- GOAL OF THE EXERCISE -
Transcribe the listing word for word.

[Records about drawn shapes]
★ ★ ★ ★ ★

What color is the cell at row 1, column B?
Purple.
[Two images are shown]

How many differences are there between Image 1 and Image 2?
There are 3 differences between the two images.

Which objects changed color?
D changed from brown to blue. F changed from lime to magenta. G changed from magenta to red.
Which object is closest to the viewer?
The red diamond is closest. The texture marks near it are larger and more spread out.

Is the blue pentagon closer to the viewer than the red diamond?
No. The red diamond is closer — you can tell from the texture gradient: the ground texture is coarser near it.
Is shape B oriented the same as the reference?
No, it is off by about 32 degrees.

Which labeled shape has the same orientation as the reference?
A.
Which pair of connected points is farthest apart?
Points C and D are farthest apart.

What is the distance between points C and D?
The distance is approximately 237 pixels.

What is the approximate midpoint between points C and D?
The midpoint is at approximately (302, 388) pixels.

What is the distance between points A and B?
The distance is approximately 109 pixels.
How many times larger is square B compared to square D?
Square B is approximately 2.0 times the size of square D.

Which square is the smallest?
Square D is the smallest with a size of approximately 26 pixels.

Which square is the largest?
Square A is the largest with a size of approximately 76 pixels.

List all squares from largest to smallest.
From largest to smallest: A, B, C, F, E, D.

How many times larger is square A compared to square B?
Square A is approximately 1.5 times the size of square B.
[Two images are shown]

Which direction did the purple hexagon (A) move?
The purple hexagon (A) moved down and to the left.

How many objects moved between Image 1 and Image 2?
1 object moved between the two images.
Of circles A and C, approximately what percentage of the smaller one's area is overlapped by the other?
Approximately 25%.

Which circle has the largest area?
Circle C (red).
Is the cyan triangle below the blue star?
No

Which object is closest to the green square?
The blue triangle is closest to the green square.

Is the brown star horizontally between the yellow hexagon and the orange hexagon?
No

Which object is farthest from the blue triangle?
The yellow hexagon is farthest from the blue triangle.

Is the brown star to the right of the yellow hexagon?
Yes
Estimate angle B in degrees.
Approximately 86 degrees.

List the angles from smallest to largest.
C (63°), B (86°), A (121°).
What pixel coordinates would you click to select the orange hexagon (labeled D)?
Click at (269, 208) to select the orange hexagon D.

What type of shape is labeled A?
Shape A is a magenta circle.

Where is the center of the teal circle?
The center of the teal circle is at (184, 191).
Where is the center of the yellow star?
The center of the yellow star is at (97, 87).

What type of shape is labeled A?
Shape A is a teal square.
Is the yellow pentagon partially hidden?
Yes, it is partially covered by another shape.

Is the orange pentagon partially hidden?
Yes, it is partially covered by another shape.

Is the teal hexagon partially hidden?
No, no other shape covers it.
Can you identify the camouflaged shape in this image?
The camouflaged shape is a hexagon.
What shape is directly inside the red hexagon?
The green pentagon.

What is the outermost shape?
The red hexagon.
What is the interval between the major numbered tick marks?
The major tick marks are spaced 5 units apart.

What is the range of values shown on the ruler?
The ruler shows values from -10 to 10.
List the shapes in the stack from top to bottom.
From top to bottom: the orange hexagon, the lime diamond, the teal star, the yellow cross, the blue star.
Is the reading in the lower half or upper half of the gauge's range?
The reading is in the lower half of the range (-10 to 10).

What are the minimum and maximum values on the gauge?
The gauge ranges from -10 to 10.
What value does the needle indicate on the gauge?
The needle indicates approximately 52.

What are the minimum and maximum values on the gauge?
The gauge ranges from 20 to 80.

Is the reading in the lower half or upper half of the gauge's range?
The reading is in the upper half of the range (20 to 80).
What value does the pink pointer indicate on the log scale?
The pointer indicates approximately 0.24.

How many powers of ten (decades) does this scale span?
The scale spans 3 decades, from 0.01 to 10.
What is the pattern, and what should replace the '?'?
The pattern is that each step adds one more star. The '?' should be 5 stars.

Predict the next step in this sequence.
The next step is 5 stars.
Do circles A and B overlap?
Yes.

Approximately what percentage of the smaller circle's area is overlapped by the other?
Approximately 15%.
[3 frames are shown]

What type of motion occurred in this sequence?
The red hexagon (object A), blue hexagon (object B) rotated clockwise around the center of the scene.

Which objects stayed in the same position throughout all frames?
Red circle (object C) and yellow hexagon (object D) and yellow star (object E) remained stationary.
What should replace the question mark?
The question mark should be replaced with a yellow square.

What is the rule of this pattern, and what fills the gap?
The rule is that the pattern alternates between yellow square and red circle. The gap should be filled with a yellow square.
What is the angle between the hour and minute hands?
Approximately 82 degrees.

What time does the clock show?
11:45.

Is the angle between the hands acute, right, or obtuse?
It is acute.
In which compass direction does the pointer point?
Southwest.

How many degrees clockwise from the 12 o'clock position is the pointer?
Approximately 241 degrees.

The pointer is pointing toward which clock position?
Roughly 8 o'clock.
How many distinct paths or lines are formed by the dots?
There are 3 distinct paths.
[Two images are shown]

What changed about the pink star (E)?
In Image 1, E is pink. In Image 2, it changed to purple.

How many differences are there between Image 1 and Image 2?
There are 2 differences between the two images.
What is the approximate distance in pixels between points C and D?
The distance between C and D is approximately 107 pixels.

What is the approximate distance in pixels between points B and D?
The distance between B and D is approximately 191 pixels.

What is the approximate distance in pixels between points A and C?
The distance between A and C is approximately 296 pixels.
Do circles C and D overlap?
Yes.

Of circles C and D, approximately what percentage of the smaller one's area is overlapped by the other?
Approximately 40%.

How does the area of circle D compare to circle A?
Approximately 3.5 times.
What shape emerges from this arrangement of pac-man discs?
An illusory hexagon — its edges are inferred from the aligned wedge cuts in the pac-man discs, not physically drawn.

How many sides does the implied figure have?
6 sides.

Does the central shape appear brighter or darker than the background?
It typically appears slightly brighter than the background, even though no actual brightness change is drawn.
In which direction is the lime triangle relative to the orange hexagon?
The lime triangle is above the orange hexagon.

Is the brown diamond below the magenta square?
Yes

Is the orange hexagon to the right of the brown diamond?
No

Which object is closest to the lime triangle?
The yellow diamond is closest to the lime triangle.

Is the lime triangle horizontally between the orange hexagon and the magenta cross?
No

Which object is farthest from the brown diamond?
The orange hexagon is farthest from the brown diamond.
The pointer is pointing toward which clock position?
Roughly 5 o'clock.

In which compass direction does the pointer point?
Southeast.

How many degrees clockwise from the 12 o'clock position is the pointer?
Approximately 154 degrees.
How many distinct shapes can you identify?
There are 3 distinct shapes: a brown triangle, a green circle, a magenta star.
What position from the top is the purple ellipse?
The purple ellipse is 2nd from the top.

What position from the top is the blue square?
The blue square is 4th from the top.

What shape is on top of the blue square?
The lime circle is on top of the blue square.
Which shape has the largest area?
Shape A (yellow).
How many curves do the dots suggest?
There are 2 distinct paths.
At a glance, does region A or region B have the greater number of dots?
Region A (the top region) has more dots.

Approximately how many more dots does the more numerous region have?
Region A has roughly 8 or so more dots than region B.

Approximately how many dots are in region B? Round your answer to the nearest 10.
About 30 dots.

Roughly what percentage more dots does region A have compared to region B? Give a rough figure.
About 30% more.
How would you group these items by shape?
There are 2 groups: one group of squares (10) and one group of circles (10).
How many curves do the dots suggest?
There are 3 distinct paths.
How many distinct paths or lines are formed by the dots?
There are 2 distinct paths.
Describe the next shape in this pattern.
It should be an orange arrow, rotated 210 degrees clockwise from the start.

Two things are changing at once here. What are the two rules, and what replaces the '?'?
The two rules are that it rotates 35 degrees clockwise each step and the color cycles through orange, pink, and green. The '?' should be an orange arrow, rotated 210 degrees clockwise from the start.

★ ★ ★ ★ ★

- RESPONSE TO THE TASK -
What color is the cell at row 1, column B?
Purple.
[Two images are shown]

How many differences are there between Image 1 and Image 2?
There are 3 differences between the two images.

Which objects changed color?
D changed from brown to blue. F changed from lime to magenta. G changed from magenta to red.
Which object is closest to the viewer?
The red diamond is closest. The texture marks near it are larger and more spread out.

Is the blue pentagon closer to the viewer than the red diamond?
No. The red diamond is closer — you can tell from the texture gradient: the ground texture is coarser near it.
Is shape B oriented the same as the reference?
No, it is off by about 32 degrees.

Which labeled shape has the same orientation as the reference?
A.
Which pair of connected points is farthest apart?
Points C and D are farthest apart.

What is the distance between points C and D?
The distance is approximately 237 pixels.

What is the approximate midpoint between points C and D?
The midpoint is at approximately (302, 388) pixels.

What is the distance between points A and B?
The distance is approximately 109 pixels.
How many times larger is square B compared to square D?
Square B is approximately 2.0 times the size of square D.

Which square is the smallest?
Square D is the smallest with a size of approximately 26 pixels.

Which square is the largest?
Square A is the largest with a size of approximately 76 pixels.

List all squares from largest to smallest.
From largest to smallest: A, B, C, F, E, D.

How many times larger is square A compared to square B?
Square A is approximately 1.5 times the size of square B.
[Two images are shown]

Which direction did the purple hexagon (A) move?
The purple hexagon (A) moved down and to the left.

How many objects moved between Image 1 and Image 2?
1 object moved between the two images.
Of circles A and C, approximately what percentage of the smaller one's area is overlapped by the other?
Approximately 25%.

Which circle has the largest area?
Circle C (red).
Is the cyan triangle below the blue star?
No

Which object is closest to the green square?
The blue triangle is closest to the green square.

Is the brown star horizontally between the yellow hexagon and the orange hexagon?
No

Which object is farthest from the blue triangle?
The yellow hexagon is farthest from the blue triangle.

Is the brown star to the right of the yellow hexagon?
Yes
Estimate angle B in degrees.
Approximately 86 degrees.

List the angles from smallest to largest.
C (63°), B (86°), A (121°).
What pixel coordinates would you click to select the orange hexagon (labeled D)?
Click at (269, 208) to select the orange hexagon D.

What type of shape is labeled A?
Shape A is a magenta circle.

Where is the center of the teal circle?
The center of the teal circle is at (184, 191).
Where is the center of the yellow star?
The center of the yellow star is at (97, 87).

What type of shape is labeled A?
Shape A is a teal square.
Is the yellow pentagon partially hidden?
Yes, it is partially covered by another shape.

Is the orange pentagon partially hidden?
Yes, it is partially covered by another shape.

Is the teal hexagon partially hidden?
No, no other shape covers it.
Can you identify the camouflaged shape in this image?
The camouflaged shape is a hexagon.
What shape is directly inside the red hexagon?
The green pentagon.

What is the outermost shape?
The red hexagon.
What is the interval between the major numbered tick marks?
The major tick marks are spaced 5 units apart.

What is the range of values shown on the ruler?
The ruler shows values from -10 to 10.
List the shapes in the stack from top to bottom.
From top to bottom: the orange hexagon, the lime diamond, the teal star, the yellow cross, the blue star.
Is the reading in the lower half or upper half of the gauge's range?
The reading is in the lower half of the range (-10 to 10).

What are the minimum and maximum values on the gauge?
The gauge ranges from -10 to 10.
What value does the needle indicate on the gauge?
The needle indicates approximately 52.

What are the minimum and maximum values on the gauge?
The gauge ranges from 20 to 80.

Is the reading in the lower half or upper half of the gauge's range?
The reading is in the upper half of the range (20 to 80).
What value does the pink pointer indicate on the log scale?
The pointer indicates approximately 0.24.

How many powers of ten (decades) does this scale span?
The scale spans 3 decades, from 0.01 to 10.
What is the pattern, and what should replace the '?'?
The pattern is that each step adds one more star. The '?' should be 5 stars.

Predict the next step in this sequence.
The next step is 5 stars.
Do circles A and B overlap?
Yes.

Approximately what percentage of the smaller circle's area is overlapped by the other?
Approximately 15%.
[3 frames are shown]

What type of motion occurred in this sequence?
The red hexagon (object A), blue hexagon (object B) rotated clockwise around the center of the scene.

Which objects stayed in the same position throughout all frames?
Red circle (object C) and yellow hexagon (object D) and yellow star (object E) remained stationary.
What should replace the question mark?
The question mark should be replaced with a yellow square.

What is the rule of this pattern, and what fills the gap?
The rule is that the pattern alternates between yellow square and red circle. The gap should be filled with a yellow square.
What is the angle between the hour and minute hands?
Approximately 82 degrees.

What time does the clock show?
11:45.

Is the angle between the hands acute, right, or obtuse?
It is acute.
In which compass direction does the pointer point?
Southwest.

How many degrees clockwise from the 12 o'clock position is the pointer?
Approximately 241 degrees.

The pointer is pointing toward which clock position?
Roughly 8 o'clock.
How many distinct paths or lines are formed by the dots?
There are 3 distinct paths.
[Two images are shown]

What changed about the pink star (E)?
In Image 1, E is pink. In Image 2, it changed to purple.

How many differences are there between Image 1 and Image 2?
There are 2 differences between the two images.
What is the approximate distance in pixels between points C and D?
The distance between C and D is approximately 107 pixels.

What is the approximate distance in pixels between points B and D?
The distance between B and D is approximately 191 pixels.

What is the approximate distance in pixels between points A and C?
The distance between A and C is approximately 296 pixels.
Do circles C and D overlap?
Yes.

Of circles C and D, approximately what percentage of the smaller one's area is overlapped by the other?
Approximately 40%.

How does the area of circle D compare to circle A?
Approximately 3.5 times.
What shape emerges from this arrangement of pac-man discs?
An illusory hexagon — its edges are inferred from the aligned wedge cuts in the pac-man discs, not physically drawn.

How many sides does the implied figure have?
6 sides.

Does the central shape appear brighter or darker than the background?
It typically appears slightly brighter than the background, even though no actual brightness change is drawn.
In which direction is the lime triangle relative to the orange hexagon?
The lime triangle is above the orange hexagon.

Is the brown diamond below the magenta square?
Yes

Is the orange hexagon to the right of the brown diamond?
No

Which object is closest to the lime triangle?
The yellow diamond is closest to the lime triangle.

Is the lime triangle horizontally between the orange hexagon and the magenta cross?
No

Which object is farthest from the brown diamond?
The orange hexagon is farthest from the brown diamond.
The pointer is pointing toward which clock position?
Roughly 5 o'clock.

In which compass direction does the pointer point?
Southeast.

How many degrees clockwise from the 12 o'clock position is the pointer?
Approximately 154 degrees.
How many distinct shapes can you identify?
There are 3 distinct shapes: a brown triangle, a green circle, a magenta star.
What position from the top is the purple ellipse?
The purple ellipse is 2nd from the top.

What position from the top is the blue square?
The blue square is 4th from the top.

What shape is on top of the blue square?
The lime circle is on top of the blue square.
Which shape has the largest area?
Shape A (yellow).
How many curves do the dots suggest?
There are 2 distinct paths.
At a glance, does region A or region B have the greater number of dots?
Region A (the top region) has more dots.

Approximately how many more dots does the more numerous region have?
Region A has roughly 8 or so more dots than region B.

Approximately how many dots are in region B? Round your answer to the nearest 10.
About 30 dots.

Roughly what percentage more dots does region A have compared to region B? Give a rough figure.
About 30% more.
How would you group these items by shape?
There are 2 groups: one group of squares (10) and one group of circles (10).
How many curves do the dots suggest?
There are 3 distinct paths.
How many distinct paths or lines are formed by the dots?
There are 2 distinct paths.
Describe the next shape in this pattern.
It should be an orange arrow, rotated 210 degrees clockwise from the start.

Two things are changing at once here. What are the two rules, and what replaces the '?'?
The two rules are that it rotates 35 degrees clockwise each step and the color cycles through orange, pink, and green. The '?' should be an orange arrow, rotated 210 degrees clockwise from the start.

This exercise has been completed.